### What you will do
Give all the lines below again, exactly, with no pictures.

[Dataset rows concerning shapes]
== == ==
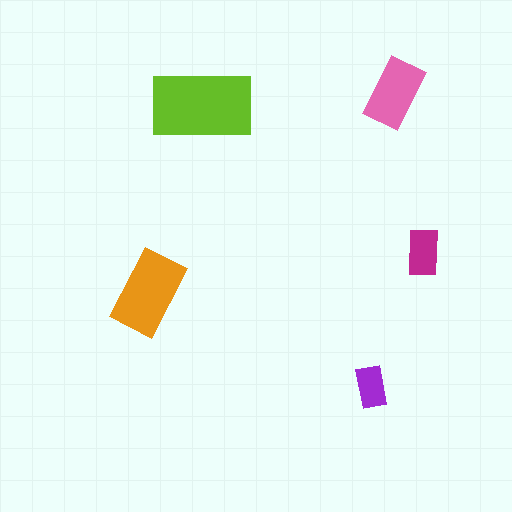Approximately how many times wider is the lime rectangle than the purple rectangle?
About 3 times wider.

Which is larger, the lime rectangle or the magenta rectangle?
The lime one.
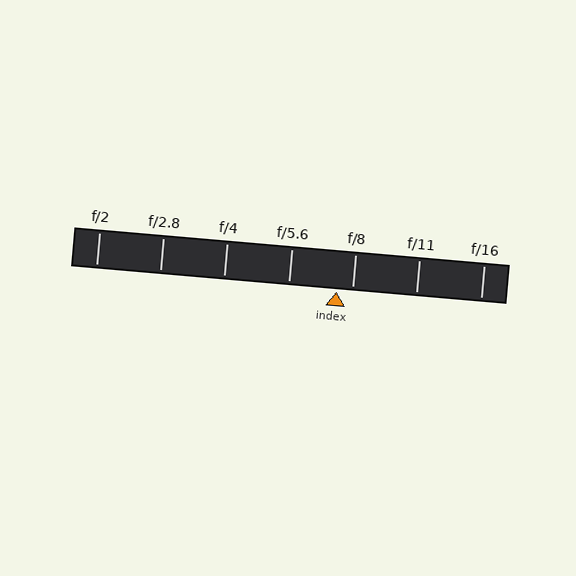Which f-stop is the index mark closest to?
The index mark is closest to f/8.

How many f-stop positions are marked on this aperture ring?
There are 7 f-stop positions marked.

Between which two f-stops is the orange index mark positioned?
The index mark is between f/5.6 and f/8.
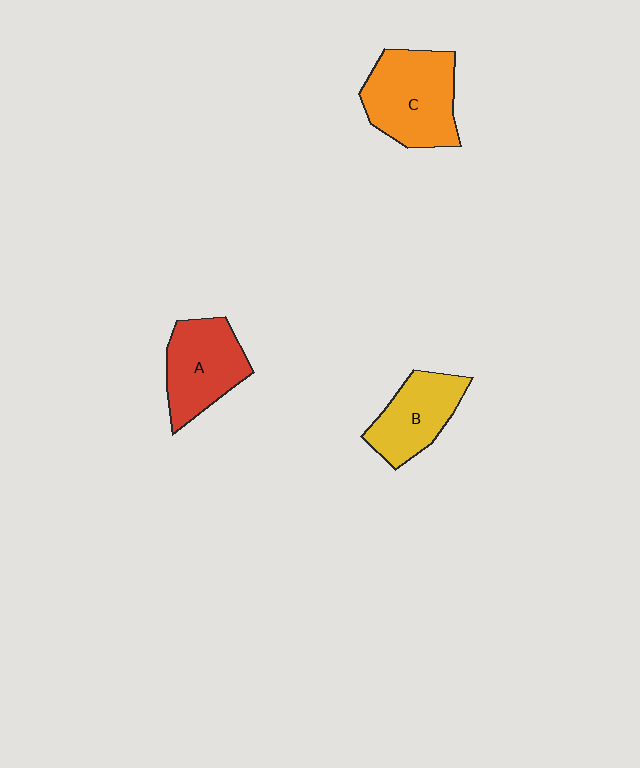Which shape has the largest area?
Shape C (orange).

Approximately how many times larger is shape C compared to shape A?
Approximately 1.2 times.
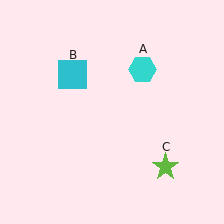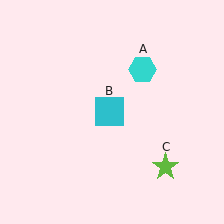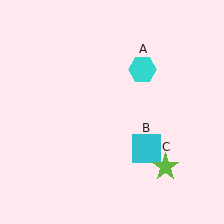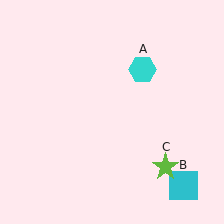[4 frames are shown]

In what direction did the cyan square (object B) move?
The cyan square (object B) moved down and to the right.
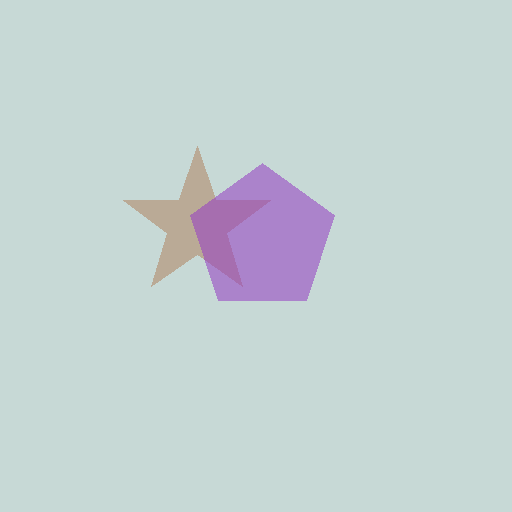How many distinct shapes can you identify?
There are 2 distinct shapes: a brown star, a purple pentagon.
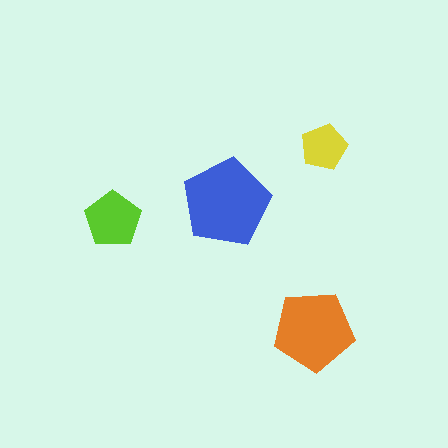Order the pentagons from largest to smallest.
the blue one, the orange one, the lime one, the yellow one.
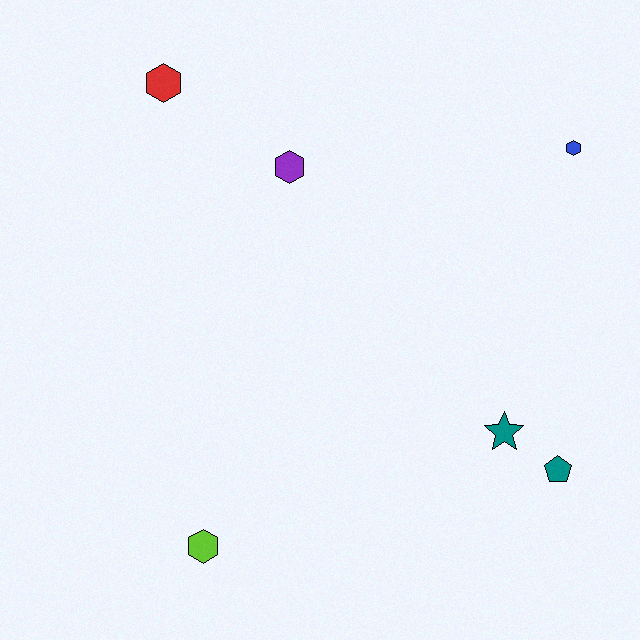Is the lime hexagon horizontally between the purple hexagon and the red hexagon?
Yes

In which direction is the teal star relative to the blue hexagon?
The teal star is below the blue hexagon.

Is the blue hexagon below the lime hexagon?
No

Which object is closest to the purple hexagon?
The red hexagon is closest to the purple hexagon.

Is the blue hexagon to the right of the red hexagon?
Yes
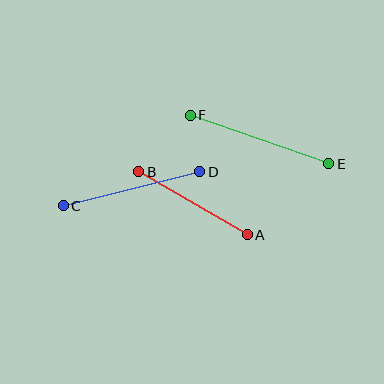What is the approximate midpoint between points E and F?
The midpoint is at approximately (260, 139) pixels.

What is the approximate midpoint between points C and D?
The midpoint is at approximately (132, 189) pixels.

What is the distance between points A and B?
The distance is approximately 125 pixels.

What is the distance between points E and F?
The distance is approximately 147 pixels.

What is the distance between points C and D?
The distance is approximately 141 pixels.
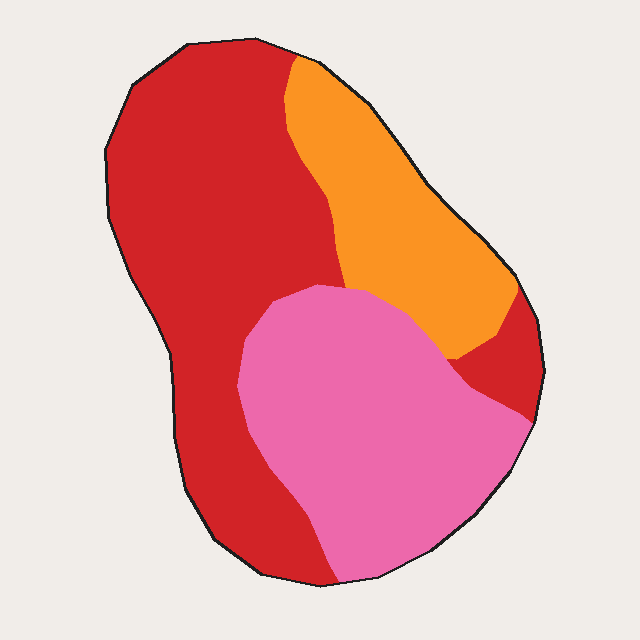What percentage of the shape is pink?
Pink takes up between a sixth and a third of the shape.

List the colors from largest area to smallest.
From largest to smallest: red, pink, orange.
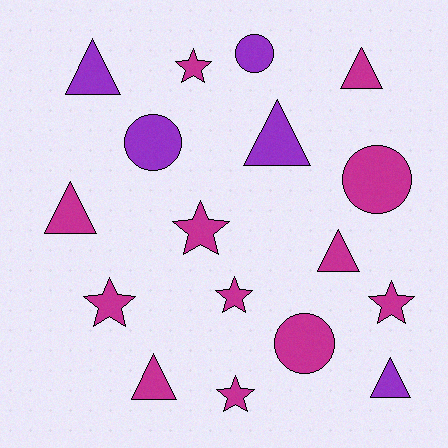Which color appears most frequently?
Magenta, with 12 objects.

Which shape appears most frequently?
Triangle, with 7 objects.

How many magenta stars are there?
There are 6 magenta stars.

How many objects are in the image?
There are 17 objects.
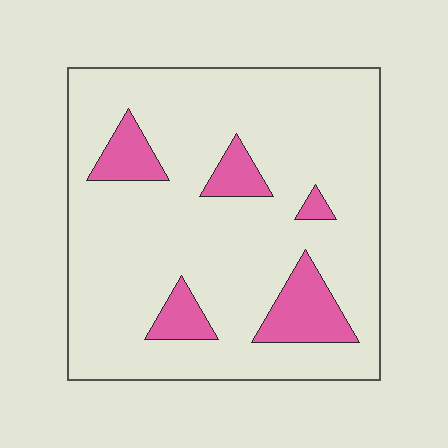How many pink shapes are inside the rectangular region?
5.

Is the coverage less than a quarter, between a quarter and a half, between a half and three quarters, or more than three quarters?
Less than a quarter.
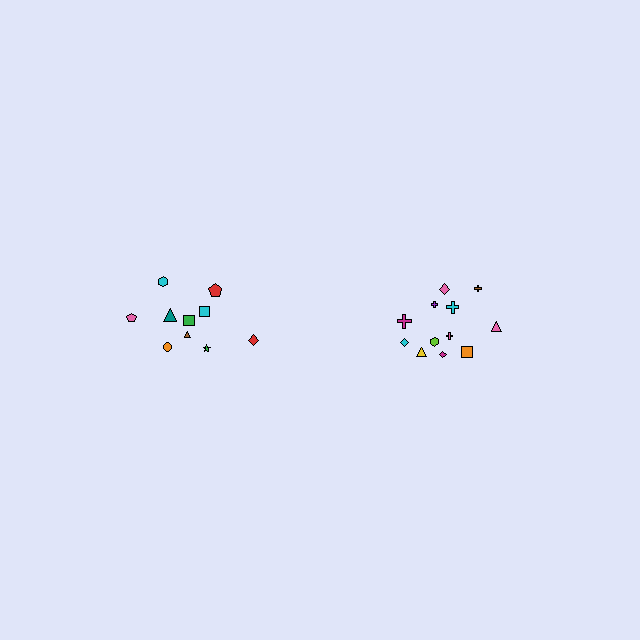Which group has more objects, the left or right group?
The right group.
== == ==
### Answer below
Approximately how many times wider is the lime rectangle than the purple rectangle?
About 3 times wider.

Which is larger, the lime rectangle or the magenta rectangle?
The lime one.
Which f-stop is the index mark closest to?
The index mark is closest to f/8.

How many f-stop positions are marked on this aperture ring?
There are 7 f-stop positions marked.

Between which two f-stops is the orange index mark positioned?
The index mark is between f/5.6 and f/8.
Which shape has the largest area?
Shape C (orange).

Approximately how many times larger is shape C compared to shape A?
Approximately 1.2 times.
[4 frames are shown]

In what direction did the cyan square (object B) move?
The cyan square (object B) moved down and to the right.
How many distinct shapes can you identify?
There are 2 distinct shapes: a brown star, a purple pentagon.
Order the pentagons from largest to smallest.
the blue one, the orange one, the lime one, the yellow one.
Is the lime hexagon horizontally between the purple hexagon and the red hexagon?
Yes

In which direction is the teal star relative to the blue hexagon?
The teal star is below the blue hexagon.

Is the blue hexagon below the lime hexagon?
No

Which object is closest to the purple hexagon?
The red hexagon is closest to the purple hexagon.

Is the blue hexagon to the right of the red hexagon?
Yes
What is the approximate midpoint between points E and F?
The midpoint is at approximately (260, 139) pixels.

What is the approximate midpoint between points C and D?
The midpoint is at approximately (132, 189) pixels.

What is the distance between points A and B?
The distance is approximately 125 pixels.

What is the distance between points E and F?
The distance is approximately 147 pixels.

What is the distance between points C and D?
The distance is approximately 141 pixels.
What percentage of the shape is pink?
Pink takes up between a sixth and a third of the shape.

List the colors from largest area to smallest.
From largest to smallest: red, pink, orange.
Which color appears most frequently?
Magenta, with 12 objects.

Which shape appears most frequently?
Triangle, with 7 objects.

How many magenta stars are there?
There are 6 magenta stars.

How many objects are in the image?
There are 17 objects.
How many pink shapes are inside the rectangular region?
5.

Is the coverage less than a quarter, between a quarter and a half, between a half and three quarters, or more than three quarters?
Less than a quarter.
Which group has more objects, the left or right group?
The right group.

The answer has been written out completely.